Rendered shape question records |

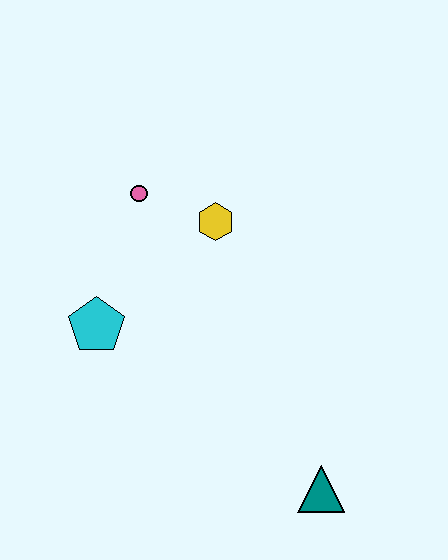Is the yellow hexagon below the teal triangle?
No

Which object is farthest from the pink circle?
The teal triangle is farthest from the pink circle.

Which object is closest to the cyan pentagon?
The pink circle is closest to the cyan pentagon.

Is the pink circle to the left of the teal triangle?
Yes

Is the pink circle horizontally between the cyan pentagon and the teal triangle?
Yes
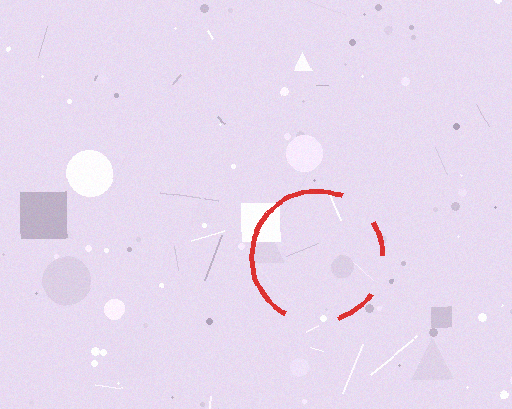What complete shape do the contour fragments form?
The contour fragments form a circle.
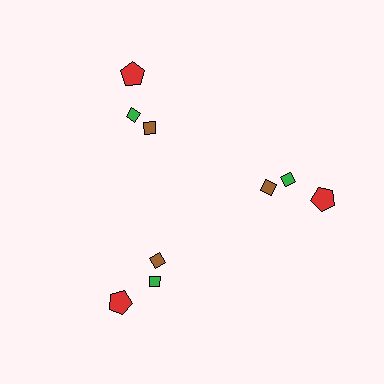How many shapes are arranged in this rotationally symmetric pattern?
There are 9 shapes, arranged in 3 groups of 3.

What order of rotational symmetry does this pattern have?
This pattern has 3-fold rotational symmetry.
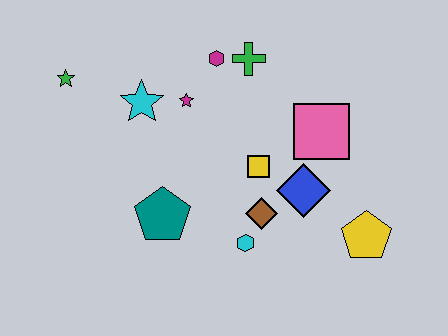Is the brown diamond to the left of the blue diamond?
Yes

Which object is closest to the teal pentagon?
The cyan hexagon is closest to the teal pentagon.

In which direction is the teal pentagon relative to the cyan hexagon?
The teal pentagon is to the left of the cyan hexagon.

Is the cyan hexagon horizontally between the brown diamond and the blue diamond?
No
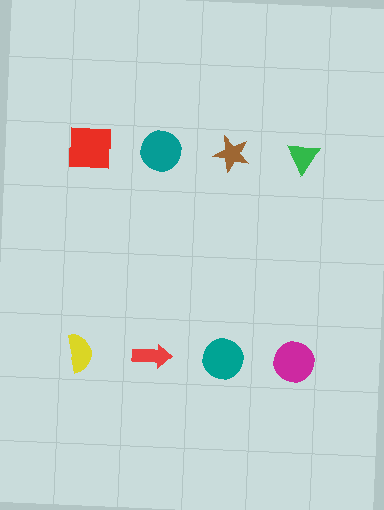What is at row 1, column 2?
A teal circle.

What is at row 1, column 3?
A brown star.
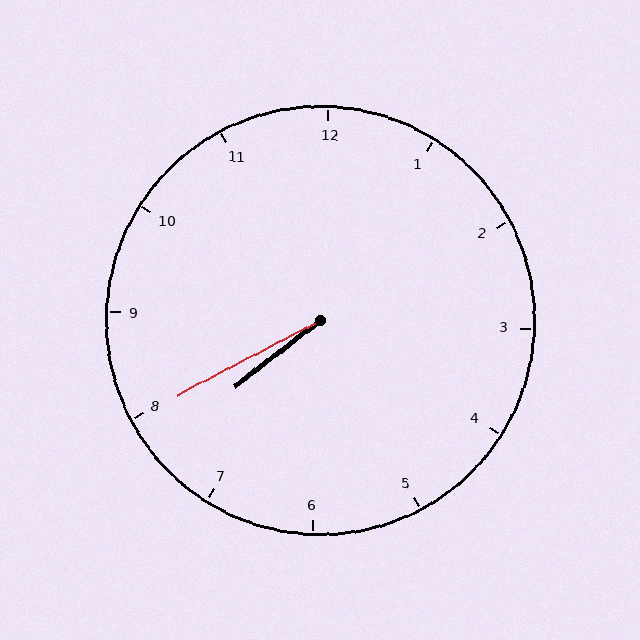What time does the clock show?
7:40.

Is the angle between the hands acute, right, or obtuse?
It is acute.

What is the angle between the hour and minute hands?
Approximately 10 degrees.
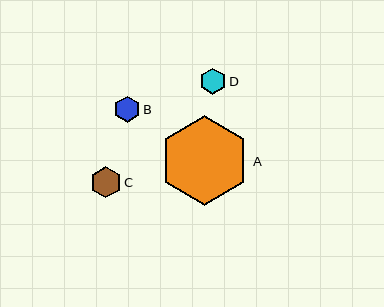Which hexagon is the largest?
Hexagon A is the largest with a size of approximately 90 pixels.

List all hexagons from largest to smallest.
From largest to smallest: A, C, D, B.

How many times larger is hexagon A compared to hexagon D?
Hexagon A is approximately 3.4 times the size of hexagon D.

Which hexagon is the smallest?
Hexagon B is the smallest with a size of approximately 26 pixels.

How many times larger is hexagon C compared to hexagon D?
Hexagon C is approximately 1.2 times the size of hexagon D.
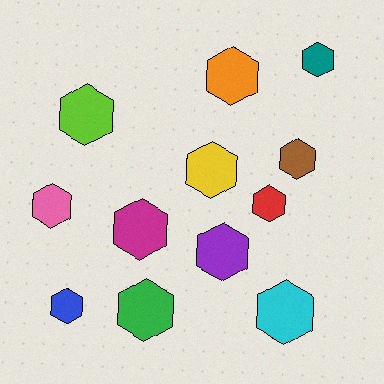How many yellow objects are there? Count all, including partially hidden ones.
There is 1 yellow object.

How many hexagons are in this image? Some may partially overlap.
There are 12 hexagons.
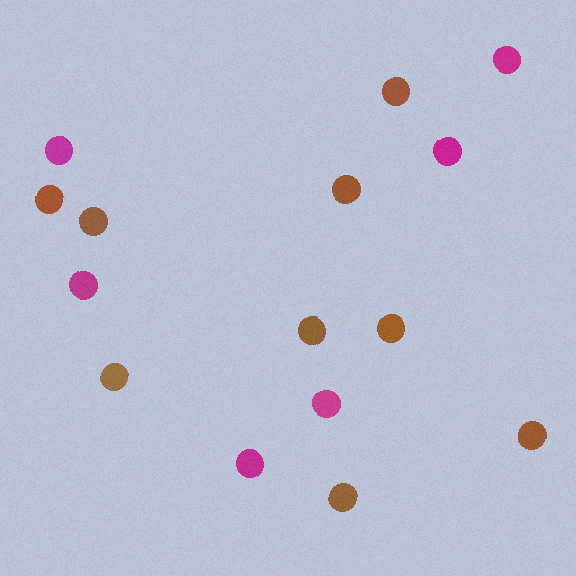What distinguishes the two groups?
There are 2 groups: one group of brown circles (9) and one group of magenta circles (6).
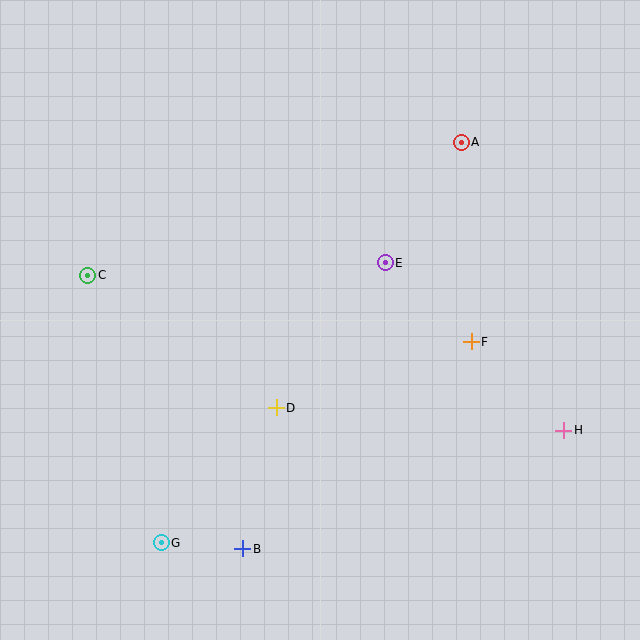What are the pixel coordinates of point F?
Point F is at (471, 342).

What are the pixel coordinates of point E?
Point E is at (385, 263).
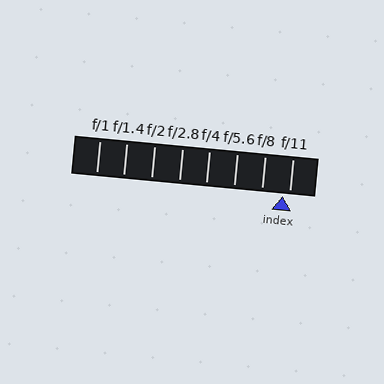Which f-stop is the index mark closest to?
The index mark is closest to f/11.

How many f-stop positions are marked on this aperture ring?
There are 8 f-stop positions marked.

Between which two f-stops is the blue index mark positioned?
The index mark is between f/8 and f/11.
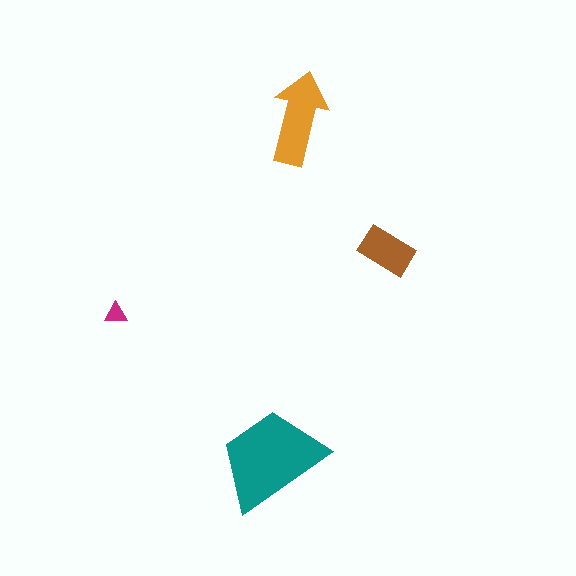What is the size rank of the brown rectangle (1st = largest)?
3rd.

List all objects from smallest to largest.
The magenta triangle, the brown rectangle, the orange arrow, the teal trapezoid.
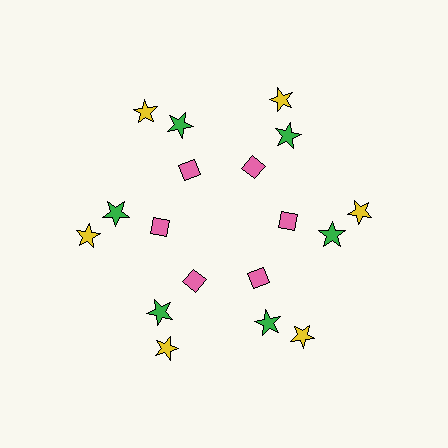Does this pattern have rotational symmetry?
Yes, this pattern has 6-fold rotational symmetry. It looks the same after rotating 60 degrees around the center.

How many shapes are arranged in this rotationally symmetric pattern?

EXERCISE TASK |
Quote the data above in full and without alteration; skip the pictures.

SOLUTION FOR THIS EXERCISE |
Is the yellow hexagon below the teal triangle?
No

Which object is farthest from the pink circle?
The teal triangle is farthest from the pink circle.

Which object is closest to the cyan pentagon?
The pink circle is closest to the cyan pentagon.

Is the pink circle to the left of the teal triangle?
Yes

Is the pink circle horizontally between the cyan pentagon and the teal triangle?
Yes
What complete shape do the contour fragments form?
The contour fragments form a circle.
How many shapes are arranged in this rotationally symmetric pattern?
There are 9 shapes, arranged in 3 groups of 3.

What order of rotational symmetry does this pattern have?
This pattern has 3-fold rotational symmetry.
Is the brown diamond to the left of the blue diamond?
Yes

Which object is closest to the teal pentagon?
The cyan hexagon is closest to the teal pentagon.

In which direction is the teal pentagon relative to the cyan hexagon?
The teal pentagon is to the left of the cyan hexagon.

Is the cyan hexagon horizontally between the brown diamond and the blue diamond?
No
What is at row 1, column 2?
A teal circle.

What is at row 1, column 3?
A brown star.
What time does the clock show?
7:40.

Is the angle between the hands acute, right, or obtuse?
It is acute.

What is the angle between the hour and minute hands?
Approximately 10 degrees.
Which hexagon is the largest?
Hexagon A is the largest with a size of approximately 90 pixels.

List all hexagons from largest to smallest.
From largest to smallest: A, C, D, B.

How many times larger is hexagon A compared to hexagon D?
Hexagon A is approximately 3.4 times the size of hexagon D.

Which hexagon is the smallest?
Hexagon B is the smallest with a size of approximately 26 pixels.

How many times larger is hexagon C compared to hexagon D?
Hexagon C is approximately 1.2 times the size of hexagon D.
How many yellow objects are there? Count all, including partially hidden ones.
There is 1 yellow object.

How many hexagons are in this image? Some may partially overlap.
There are 12 hexagons.
What distinguishes the two groups?
There are 2 groups: one group of brown circles (9) and one group of magenta circles (6).
What are the pixel coordinates of point F?
Point F is at (471, 342).

What are the pixel coordinates of point E?
Point E is at (385, 263).
Which f-stop is the index mark closest to?
The index mark is closest to f/11.

How many f-stop positions are marked on this aperture ring?
There are 8 f-stop positions marked.

Between which two f-stops is the blue index mark positioned?
The index mark is between f/8 and f/11.
What is the size rank of the brown rectangle (1st = largest)?
3rd.

List all objects from smallest to largest.
The magenta triangle, the brown rectangle, the orange arrow, the teal trapezoid.
Does this pattern have rotational symmetry?
Yes, this pattern has 6-fold rotational symmetry. It looks the same after rotating 60 degrees around the center.

How many shapes are arranged in this rotationally symmetric pattern?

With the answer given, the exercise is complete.